Records from a data source:
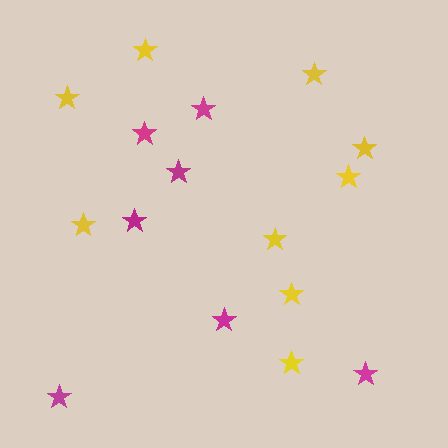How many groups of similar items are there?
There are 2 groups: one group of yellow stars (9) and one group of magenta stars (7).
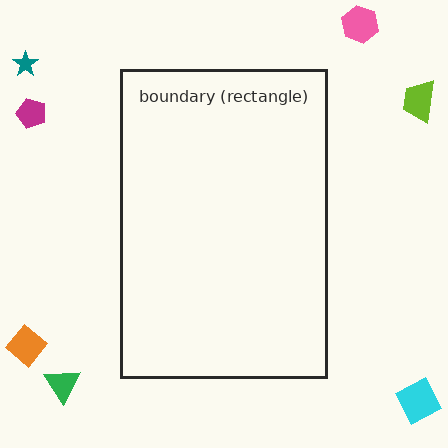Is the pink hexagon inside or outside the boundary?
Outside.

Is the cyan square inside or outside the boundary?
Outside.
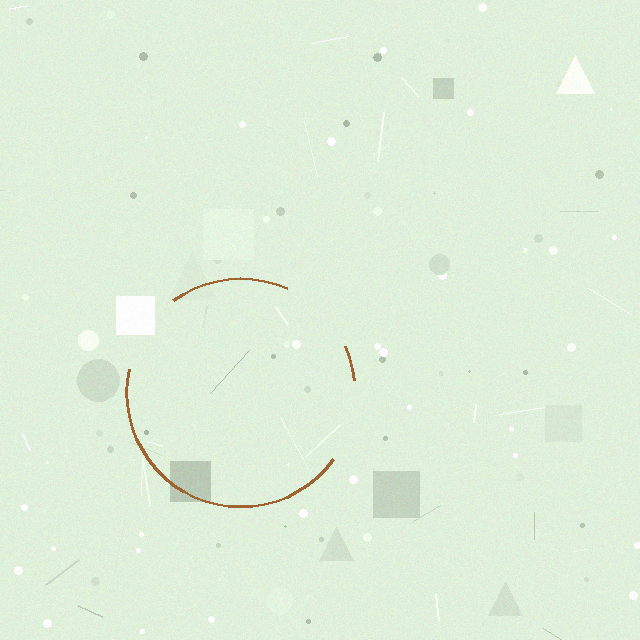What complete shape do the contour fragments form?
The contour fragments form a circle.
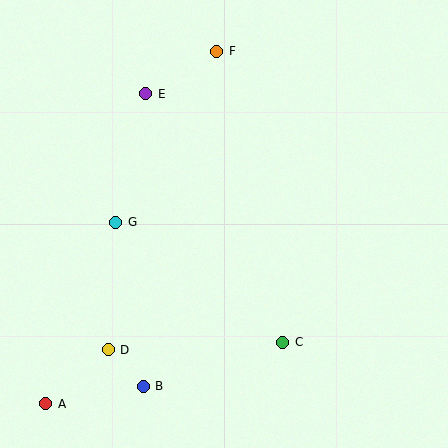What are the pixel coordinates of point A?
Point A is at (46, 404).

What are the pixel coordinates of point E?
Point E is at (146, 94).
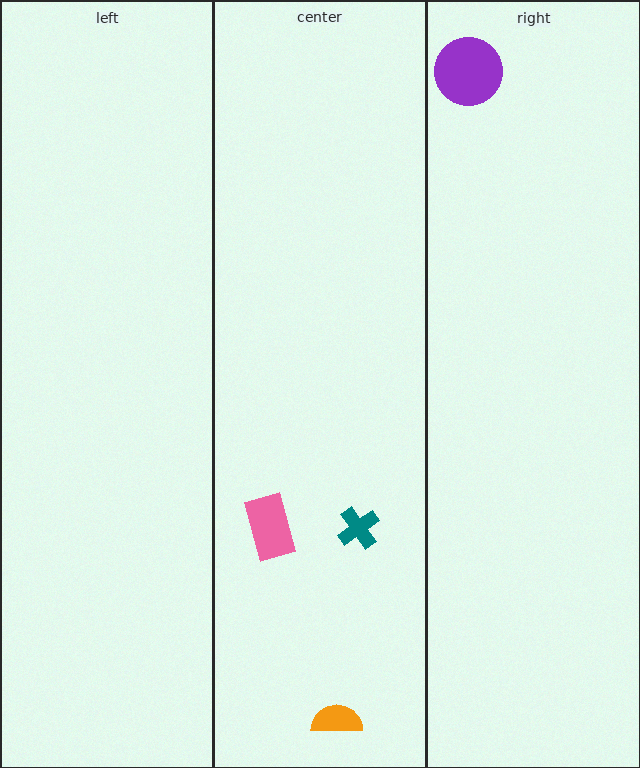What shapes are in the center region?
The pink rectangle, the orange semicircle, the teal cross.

Work required: All lines from the one containing "Is the cyan" through the end of the entries, both ends included, should be written out exactly, with no pictures.

The response:
Is the cyan square inside or outside the boundary?
Outside.
What complete shape do the contour fragments form?
The contour fragments form a circle.
What are the pixel coordinates of point A?
Point A is at (46, 404).

What are the pixel coordinates of point E?
Point E is at (146, 94).
What shapes are in the center region?
The pink rectangle, the orange semicircle, the teal cross.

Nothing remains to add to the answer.